Nothing outside the lines from the one containing "Which color appears most frequently?" through the one containing "What is the approximate distance in pixels between points C" should be copied, and no pictures either. Copy those lines exactly.

>> Start RECORDS FOR THE TASK

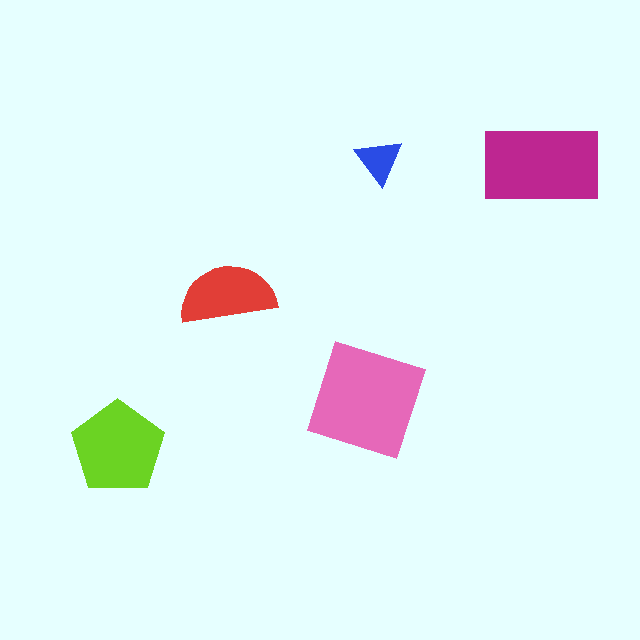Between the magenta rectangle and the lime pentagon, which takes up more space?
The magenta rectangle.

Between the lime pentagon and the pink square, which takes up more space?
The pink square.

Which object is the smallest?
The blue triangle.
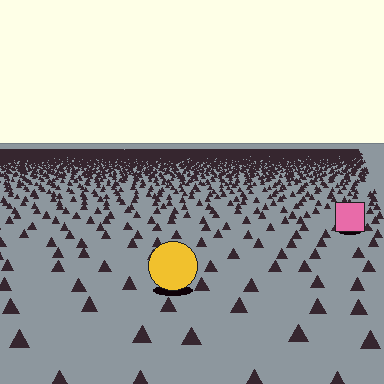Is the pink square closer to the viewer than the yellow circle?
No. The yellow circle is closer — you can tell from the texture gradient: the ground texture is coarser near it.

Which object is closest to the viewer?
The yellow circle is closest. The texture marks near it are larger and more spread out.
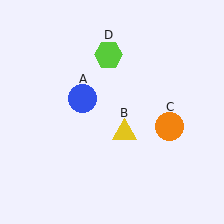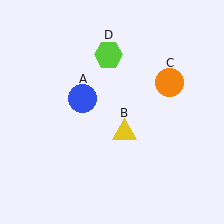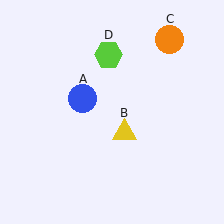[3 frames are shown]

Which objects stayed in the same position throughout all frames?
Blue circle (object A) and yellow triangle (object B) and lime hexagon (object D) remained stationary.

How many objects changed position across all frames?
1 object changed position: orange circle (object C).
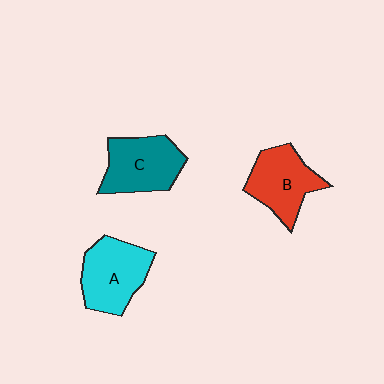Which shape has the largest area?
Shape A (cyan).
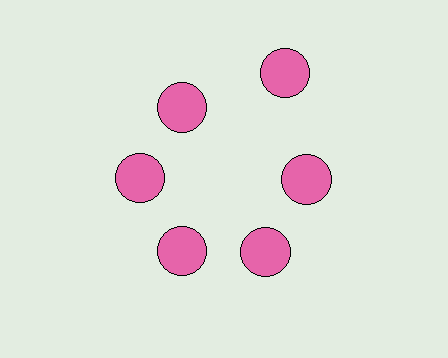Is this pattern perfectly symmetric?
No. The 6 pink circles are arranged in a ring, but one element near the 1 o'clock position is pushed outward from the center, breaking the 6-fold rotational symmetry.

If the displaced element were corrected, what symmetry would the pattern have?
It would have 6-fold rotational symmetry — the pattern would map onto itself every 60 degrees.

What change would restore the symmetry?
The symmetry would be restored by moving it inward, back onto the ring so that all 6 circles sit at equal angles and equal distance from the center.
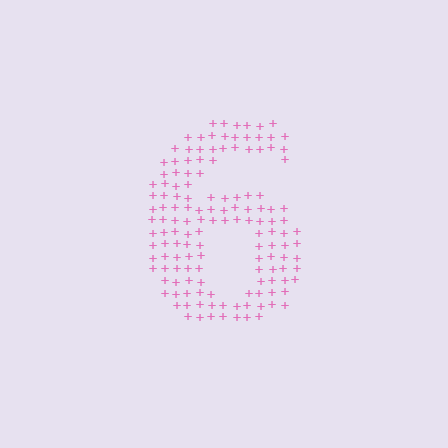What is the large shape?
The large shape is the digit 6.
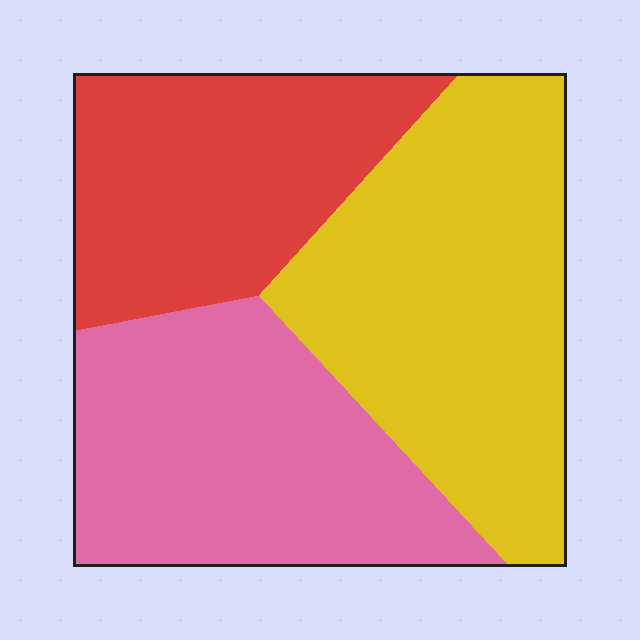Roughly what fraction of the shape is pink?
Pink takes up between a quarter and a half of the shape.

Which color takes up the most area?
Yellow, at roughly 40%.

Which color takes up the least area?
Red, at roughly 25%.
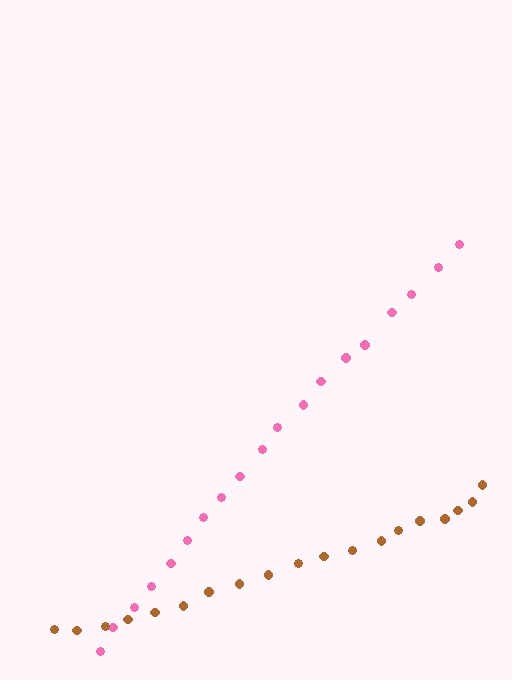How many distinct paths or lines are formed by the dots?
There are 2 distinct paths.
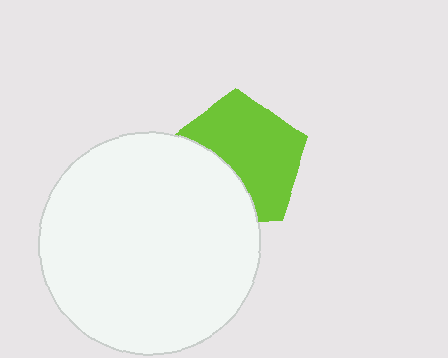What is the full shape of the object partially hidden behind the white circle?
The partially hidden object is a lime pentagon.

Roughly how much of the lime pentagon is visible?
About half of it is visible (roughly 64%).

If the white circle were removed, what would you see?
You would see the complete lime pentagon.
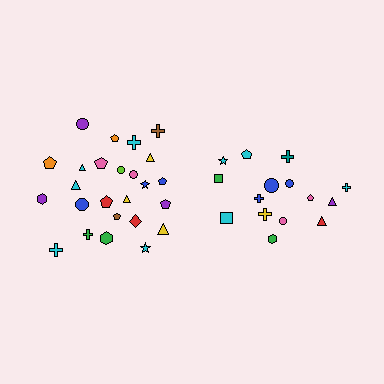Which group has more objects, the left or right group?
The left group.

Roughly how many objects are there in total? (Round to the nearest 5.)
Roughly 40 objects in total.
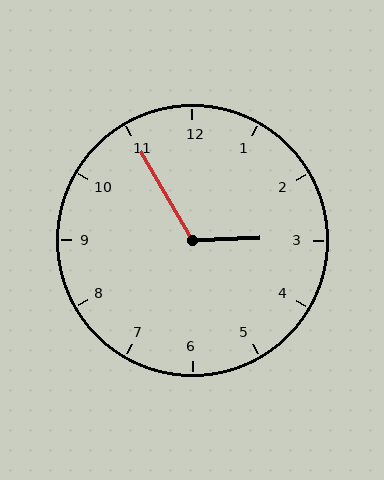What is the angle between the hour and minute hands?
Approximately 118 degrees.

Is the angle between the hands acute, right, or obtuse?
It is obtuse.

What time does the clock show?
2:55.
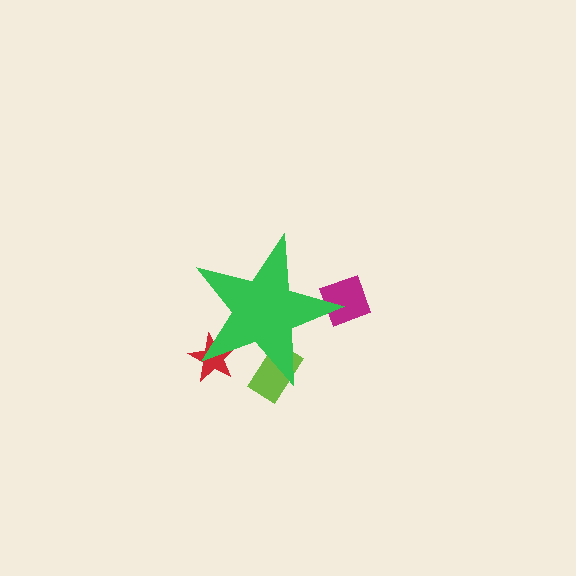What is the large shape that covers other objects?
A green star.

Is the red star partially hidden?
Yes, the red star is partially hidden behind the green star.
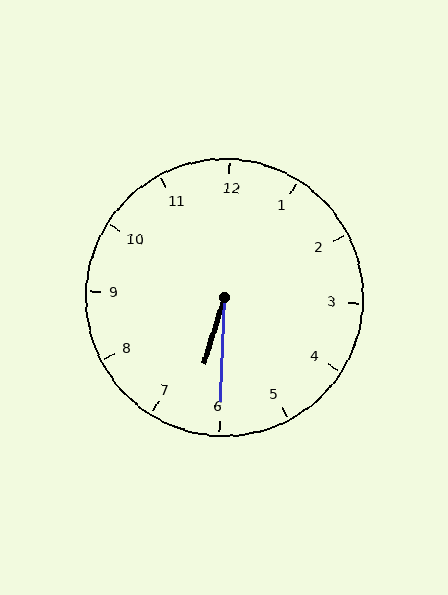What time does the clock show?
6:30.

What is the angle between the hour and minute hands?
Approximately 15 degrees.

>> End RECORDS FOR THE TASK
>> Start RECORDS FOR THE TASK

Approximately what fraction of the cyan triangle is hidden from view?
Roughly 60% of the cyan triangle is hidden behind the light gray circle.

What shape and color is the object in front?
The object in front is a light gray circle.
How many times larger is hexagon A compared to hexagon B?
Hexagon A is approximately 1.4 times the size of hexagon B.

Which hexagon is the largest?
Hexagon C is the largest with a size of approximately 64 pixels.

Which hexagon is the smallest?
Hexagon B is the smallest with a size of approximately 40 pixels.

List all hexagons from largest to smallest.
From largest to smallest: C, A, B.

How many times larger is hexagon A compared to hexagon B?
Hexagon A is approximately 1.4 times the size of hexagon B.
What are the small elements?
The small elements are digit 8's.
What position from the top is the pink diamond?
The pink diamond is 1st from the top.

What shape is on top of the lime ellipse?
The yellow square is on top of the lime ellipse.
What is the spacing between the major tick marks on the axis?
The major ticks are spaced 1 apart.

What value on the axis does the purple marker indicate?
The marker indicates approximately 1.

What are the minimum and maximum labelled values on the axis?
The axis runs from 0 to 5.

>> End RECORDS FOR THE TASK
>> Start RECORDS FOR THE TASK

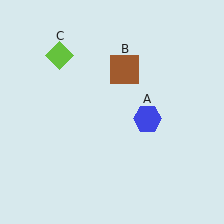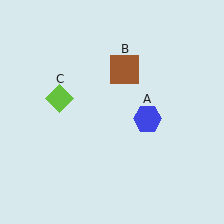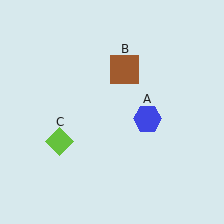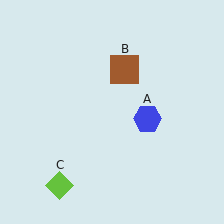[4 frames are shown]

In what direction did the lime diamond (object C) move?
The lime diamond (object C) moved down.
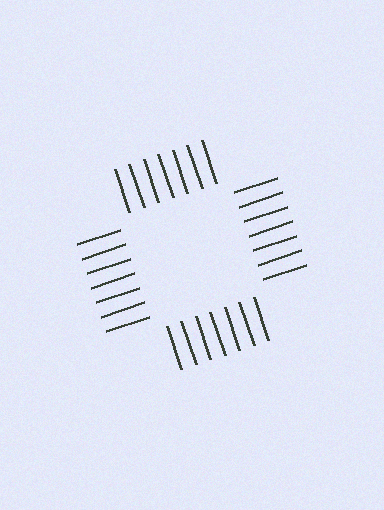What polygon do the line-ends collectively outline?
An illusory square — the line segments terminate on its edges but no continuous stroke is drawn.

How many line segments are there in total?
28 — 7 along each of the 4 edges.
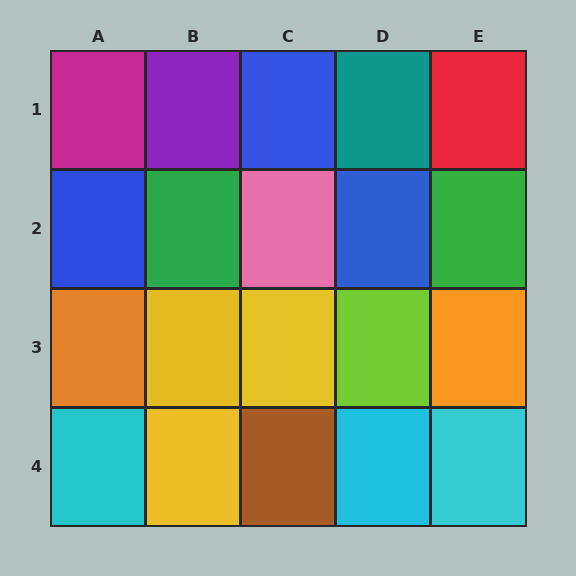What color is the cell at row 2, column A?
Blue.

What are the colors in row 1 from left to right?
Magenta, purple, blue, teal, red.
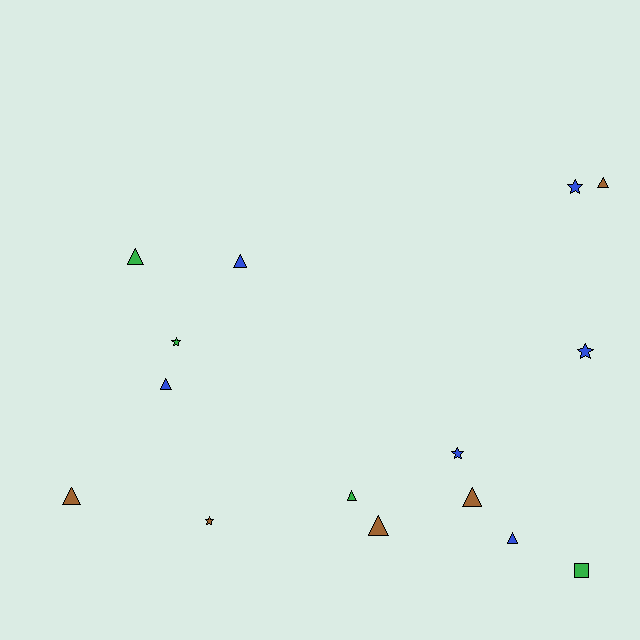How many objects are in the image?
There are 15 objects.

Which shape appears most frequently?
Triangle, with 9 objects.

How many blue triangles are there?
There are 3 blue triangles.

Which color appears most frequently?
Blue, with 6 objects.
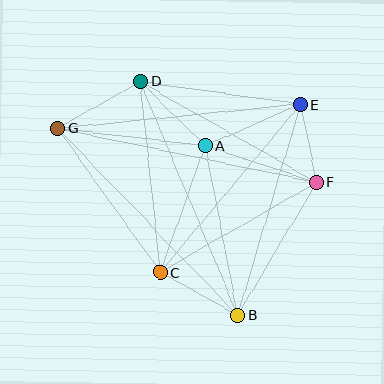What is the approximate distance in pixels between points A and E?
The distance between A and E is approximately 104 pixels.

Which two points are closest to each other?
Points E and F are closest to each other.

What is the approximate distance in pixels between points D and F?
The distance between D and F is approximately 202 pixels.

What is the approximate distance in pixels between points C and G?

>> End RECORDS FOR THE TASK

CORRECT RESULT:
Which color appears most frequently?
Blue, with 6 objects.
What is the approximate distance in pixels between points A and E?
The distance between A and E is approximately 104 pixels.

Which two points are closest to each other?
Points E and F are closest to each other.

What is the approximate distance in pixels between points D and F?
The distance between D and F is approximately 202 pixels.

What is the approximate distance in pixels between points C and G?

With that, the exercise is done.